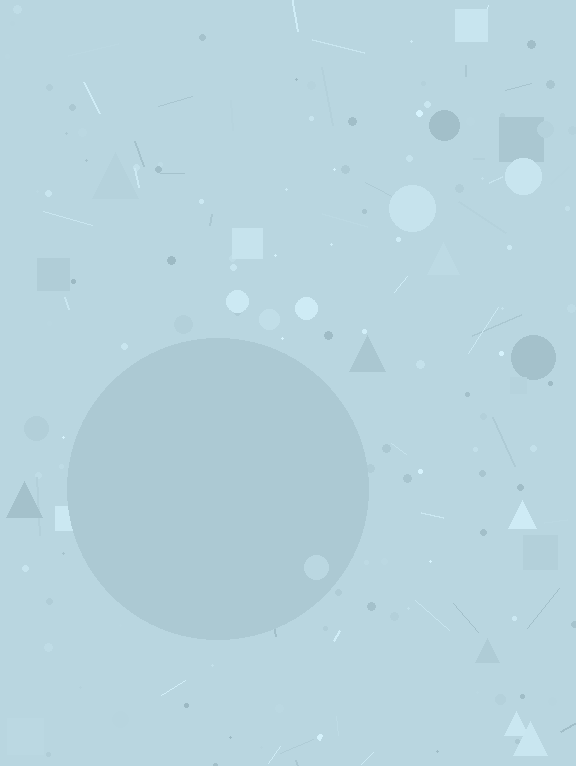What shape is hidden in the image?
A circle is hidden in the image.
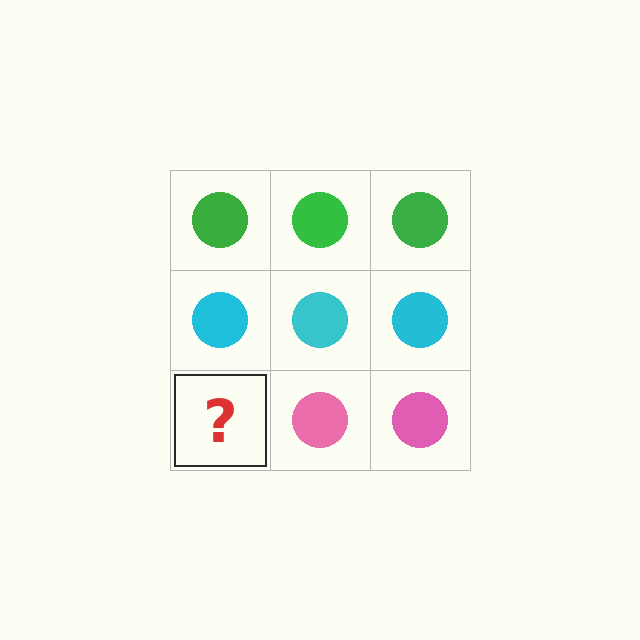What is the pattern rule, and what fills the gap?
The rule is that each row has a consistent color. The gap should be filled with a pink circle.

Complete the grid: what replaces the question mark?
The question mark should be replaced with a pink circle.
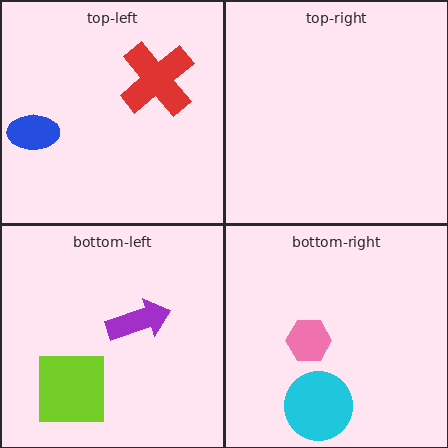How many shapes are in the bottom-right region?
2.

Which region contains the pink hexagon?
The bottom-right region.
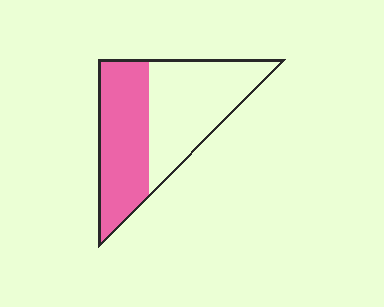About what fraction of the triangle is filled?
About one half (1/2).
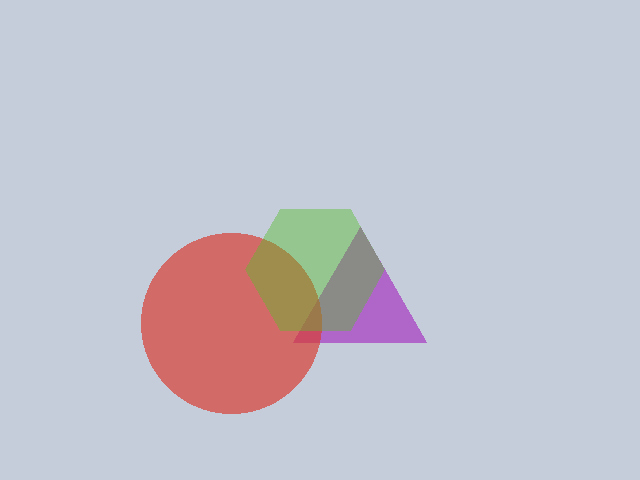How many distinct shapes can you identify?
There are 3 distinct shapes: a purple triangle, a red circle, a lime hexagon.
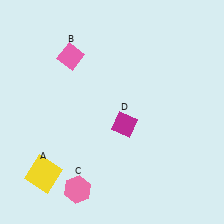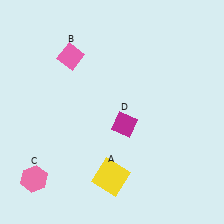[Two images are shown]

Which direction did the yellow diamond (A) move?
The yellow diamond (A) moved right.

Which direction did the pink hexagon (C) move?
The pink hexagon (C) moved left.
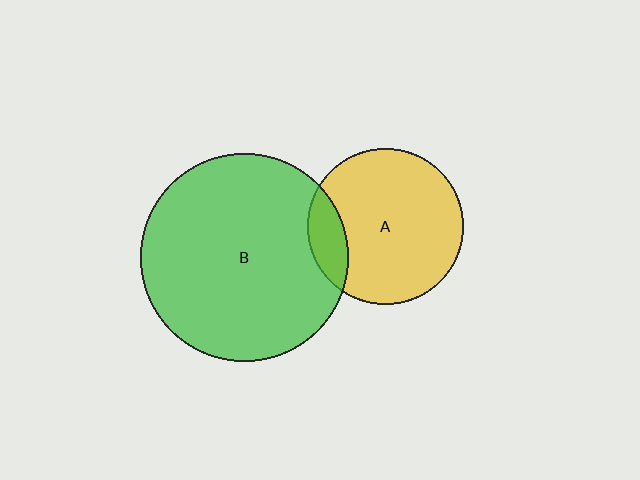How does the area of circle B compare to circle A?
Approximately 1.8 times.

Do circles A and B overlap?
Yes.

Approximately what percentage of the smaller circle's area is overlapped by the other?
Approximately 15%.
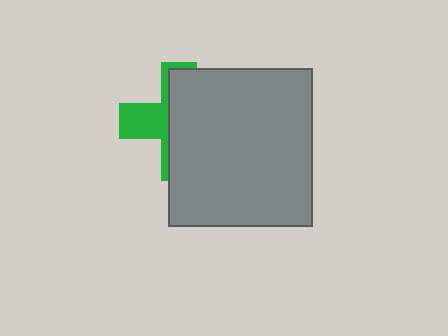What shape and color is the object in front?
The object in front is a gray rectangle.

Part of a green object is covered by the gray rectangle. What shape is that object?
It is a cross.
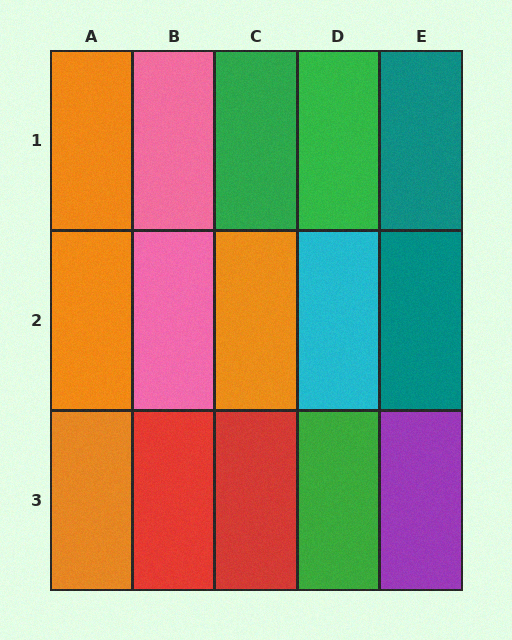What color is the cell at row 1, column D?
Green.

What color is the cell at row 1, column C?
Green.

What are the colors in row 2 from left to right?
Orange, pink, orange, cyan, teal.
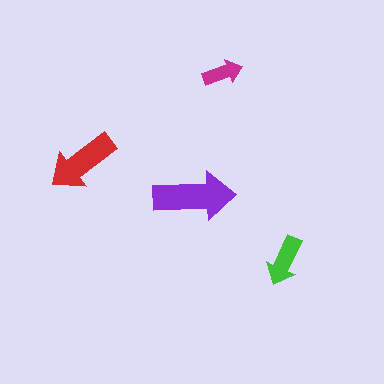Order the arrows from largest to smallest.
the purple one, the red one, the green one, the magenta one.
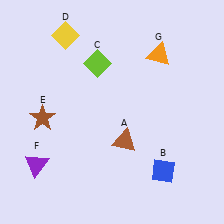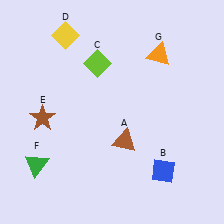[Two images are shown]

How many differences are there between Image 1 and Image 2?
There is 1 difference between the two images.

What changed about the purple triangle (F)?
In Image 1, F is purple. In Image 2, it changed to green.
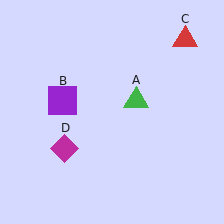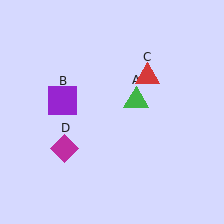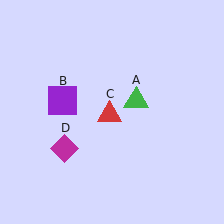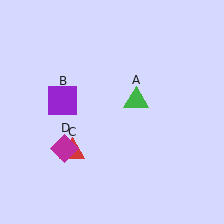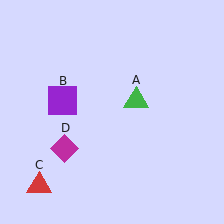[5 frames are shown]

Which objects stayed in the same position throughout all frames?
Green triangle (object A) and purple square (object B) and magenta diamond (object D) remained stationary.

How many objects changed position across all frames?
1 object changed position: red triangle (object C).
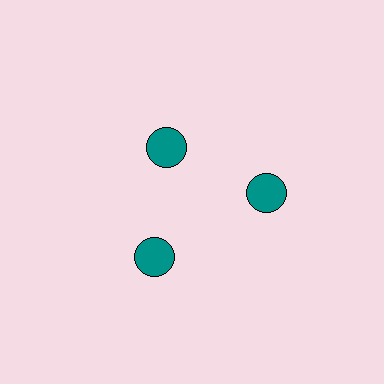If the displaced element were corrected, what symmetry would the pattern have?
It would have 3-fold rotational symmetry — the pattern would map onto itself every 120 degrees.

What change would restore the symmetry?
The symmetry would be restored by moving it outward, back onto the ring so that all 3 circles sit at equal angles and equal distance from the center.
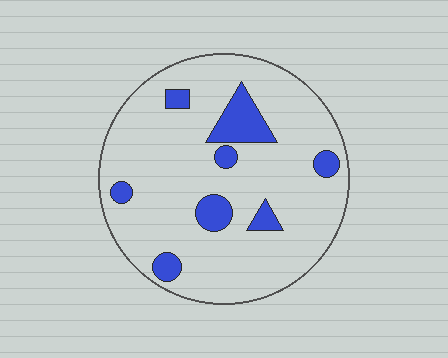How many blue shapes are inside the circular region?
8.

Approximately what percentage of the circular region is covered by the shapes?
Approximately 15%.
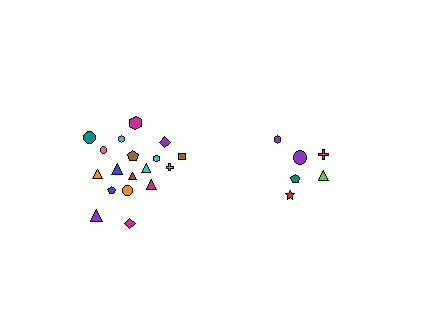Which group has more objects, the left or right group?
The left group.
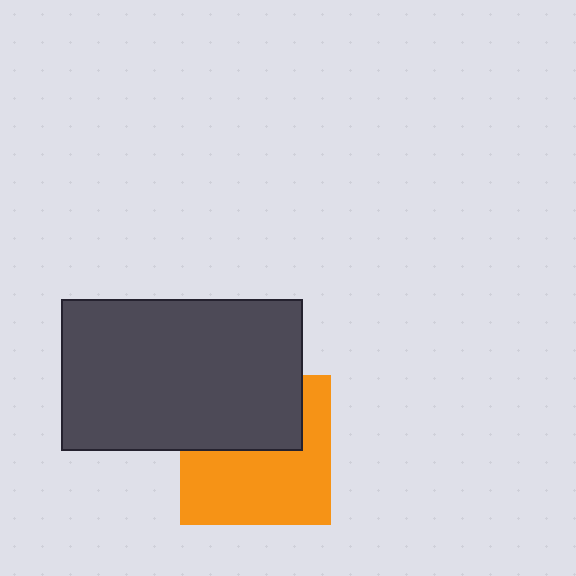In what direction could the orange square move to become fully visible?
The orange square could move down. That would shift it out from behind the dark gray rectangle entirely.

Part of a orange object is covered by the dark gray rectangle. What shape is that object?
It is a square.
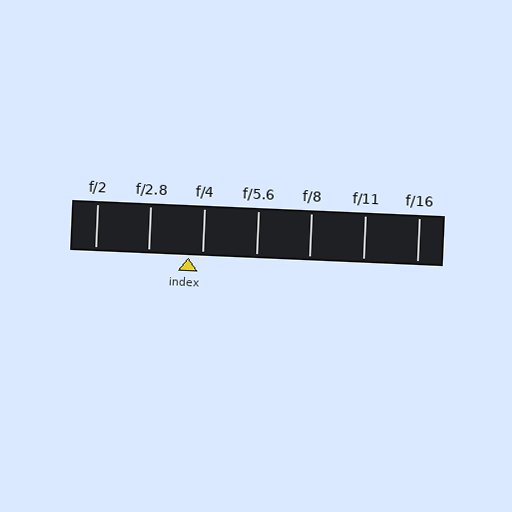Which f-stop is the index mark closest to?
The index mark is closest to f/4.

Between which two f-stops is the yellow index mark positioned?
The index mark is between f/2.8 and f/4.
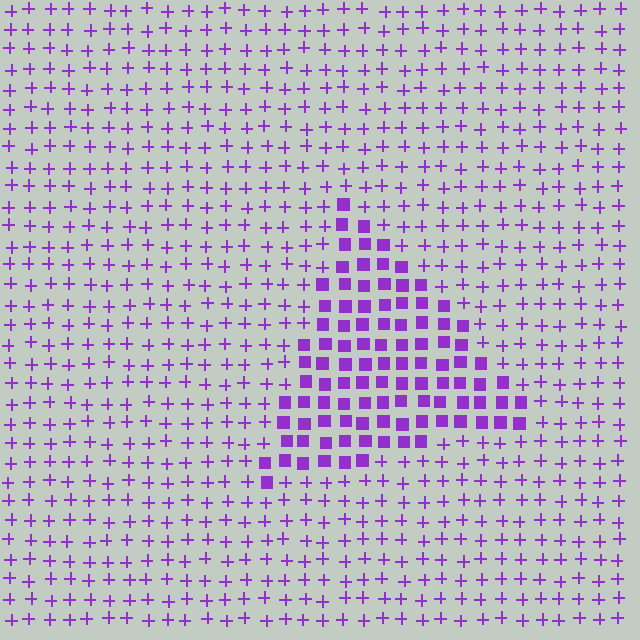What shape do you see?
I see a triangle.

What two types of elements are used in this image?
The image uses squares inside the triangle region and plus signs outside it.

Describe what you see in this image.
The image is filled with small purple elements arranged in a uniform grid. A triangle-shaped region contains squares, while the surrounding area contains plus signs. The boundary is defined purely by the change in element shape.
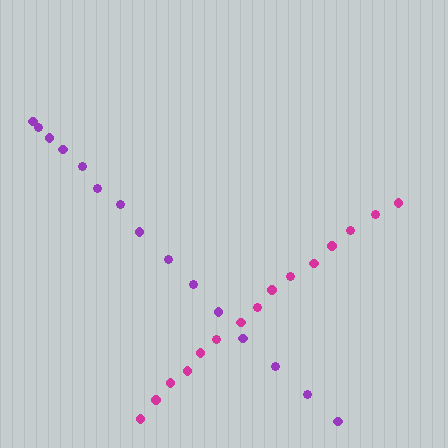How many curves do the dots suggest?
There are 2 distinct paths.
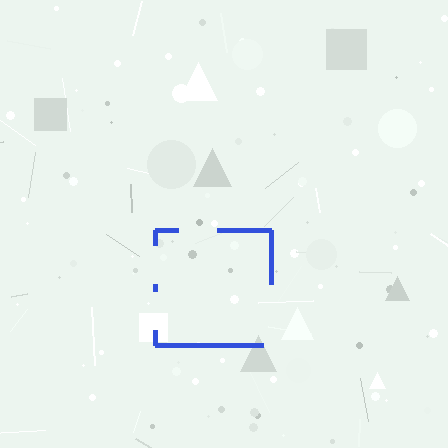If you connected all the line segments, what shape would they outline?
They would outline a square.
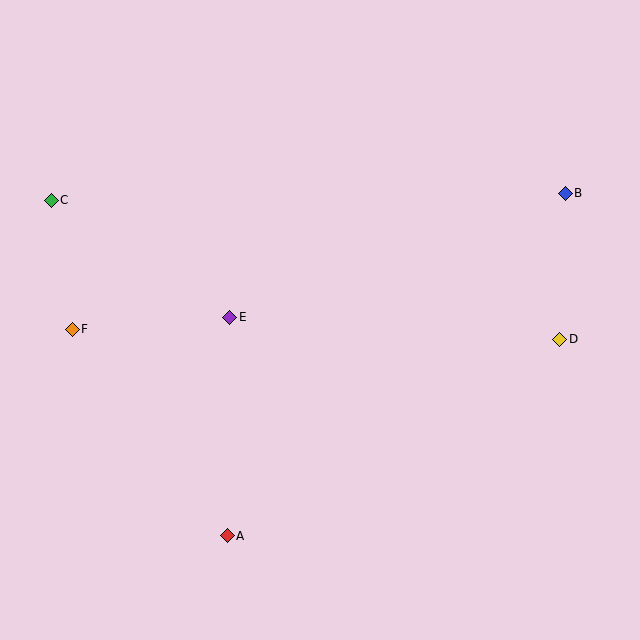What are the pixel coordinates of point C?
Point C is at (51, 201).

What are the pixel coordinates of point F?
Point F is at (72, 329).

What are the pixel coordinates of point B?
Point B is at (565, 193).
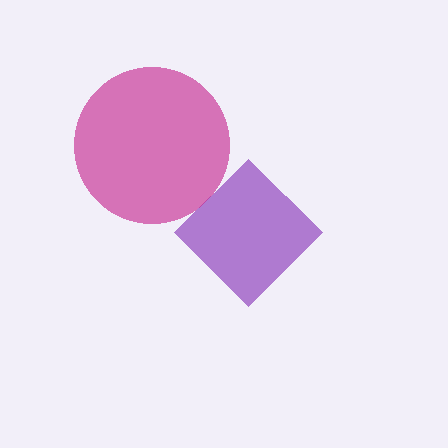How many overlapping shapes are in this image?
There are 2 overlapping shapes in the image.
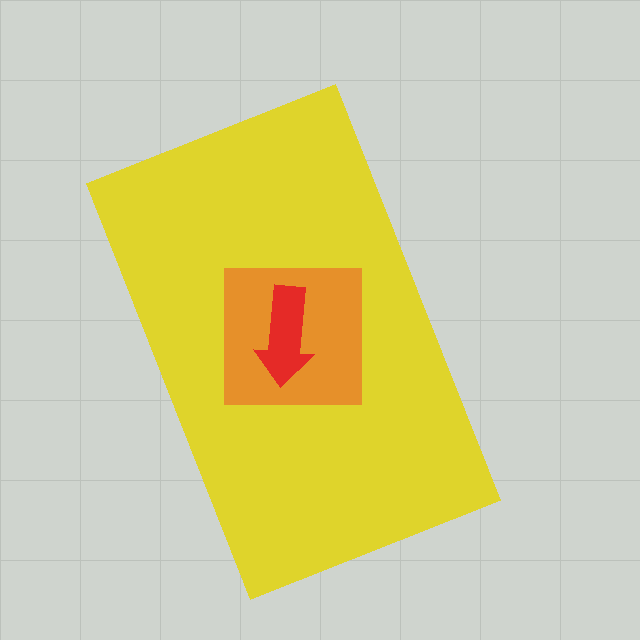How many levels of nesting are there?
3.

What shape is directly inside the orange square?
The red arrow.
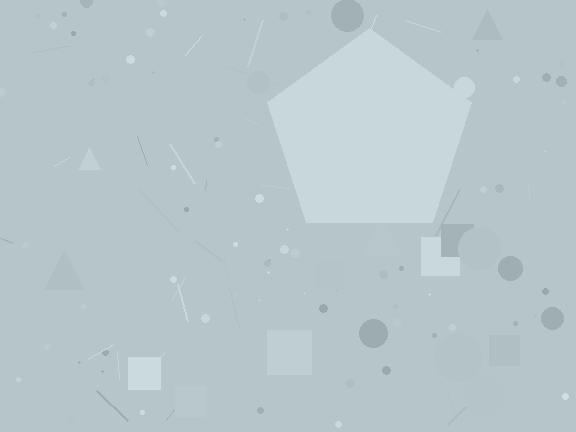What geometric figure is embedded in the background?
A pentagon is embedded in the background.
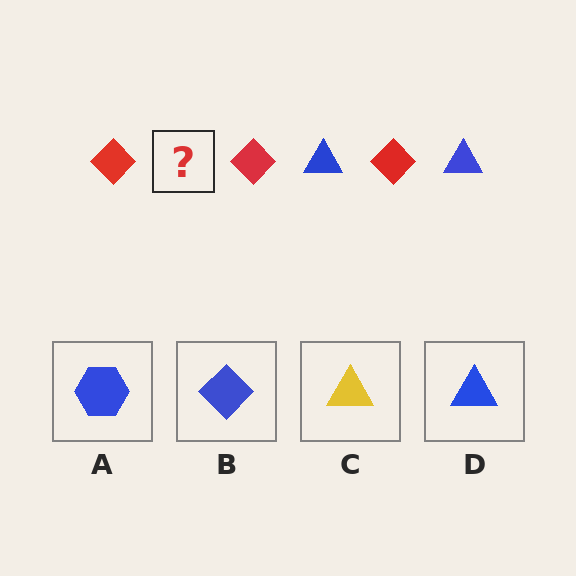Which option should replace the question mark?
Option D.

Aim: Reproduce the data verbatim. Do not carry any picture into the copy.

Reply:
What shape is hidden in the image?
A circle is hidden in the image.
What is the pattern rule, and what fills the gap?
The rule is that each row has a consistent color. The gap should be filled with a pink circle.

Complete the grid: what replaces the question mark?
The question mark should be replaced with a pink circle.
How many shapes are in the bottom-right region?
2.

Which region contains the pink hexagon?
The bottom-right region.
About what fraction of the triangle is filled?
About one half (1/2).
How many distinct shapes can you identify?
There are 3 distinct shapes: a purple triangle, a red circle, a lime hexagon.
[Two images are shown]

Which direction did the yellow diamond (A) move?
The yellow diamond (A) moved right.

Which direction did the pink hexagon (C) move?
The pink hexagon (C) moved left.
How does the area of circle B compare to circle A?
Approximately 1.8 times.

Do circles A and B overlap?
Yes.

Approximately what percentage of the smaller circle's area is overlapped by the other?
Approximately 15%.
What shape and color is the object in front?
The object in front is a gray rectangle.

Part of a green object is covered by the gray rectangle. What shape is that object?
It is a cross.
What color is the cell at row 1, column D?
Green.

What color is the cell at row 1, column C?
Green.

What are the colors in row 2 from left to right?
Orange, pink, orange, cyan, teal.
Order the arrows from largest to smallest.
the purple one, the red one, the green one, the magenta one.
[Two images are shown]

How many differences are there between Image 1 and Image 2?
There is 1 difference between the two images.

What changed about the purple triangle (F)?
In Image 1, F is purple. In Image 2, it changed to green.
[5 frames are shown]

Which objects stayed in the same position throughout all frames?
Green triangle (object A) and purple square (object B) and magenta diamond (object D) remained stationary.

How many objects changed position across all frames?
1 object changed position: red triangle (object C).
If the displaced element were corrected, what symmetry would the pattern have?
It would have 3-fold rotational symmetry — the pattern would map onto itself every 120 degrees.

What change would restore the symmetry?
The symmetry would be restored by moving it outward, back onto the ring so that all 3 circles sit at equal angles and equal distance from the center.
How many blue shapes are inside the circular region?
8.

Approximately what percentage of the circular region is covered by the shapes?
Approximately 15%.
Which group has more objects, the left or right group?
The left group.
In what direction could the orange square move to become fully visible?
The orange square could move down. That would shift it out from behind the dark gray rectangle entirely.

Part of a orange object is covered by the dark gray rectangle. What shape is that object?
It is a square.
Which f-stop is the index mark closest to?
The index mark is closest to f/4.

Between which two f-stops is the yellow index mark positioned?
The index mark is between f/2.8 and f/4.
What shape do you see?
I see a triangle.

What two types of elements are used in this image?
The image uses squares inside the triangle region and plus signs outside it.

Describe what you see in this image.
The image is filled with small purple elements arranged in a uniform grid. A triangle-shaped region contains squares, while the surrounding area contains plus signs. The boundary is defined purely by the change in element shape.
How many curves do the dots suggest?
There are 2 distinct paths.
If you connected all the line segments, what shape would they outline?
They would outline a square.
What are the pixel coordinates of point C?
Point C is at (51, 201).

What are the pixel coordinates of point F?
Point F is at (72, 329).

What are the pixel coordinates of point B?
Point B is at (565, 193).
How many overlapping shapes are in this image?
There are 2 overlapping shapes in the image.
How many levels of nesting are there?
3.

What shape is directly inside the orange square?
The red arrow.
What geometric figure is embedded in the background?
A pentagon is embedded in the background.
Which option should replace the question mark?
Option D.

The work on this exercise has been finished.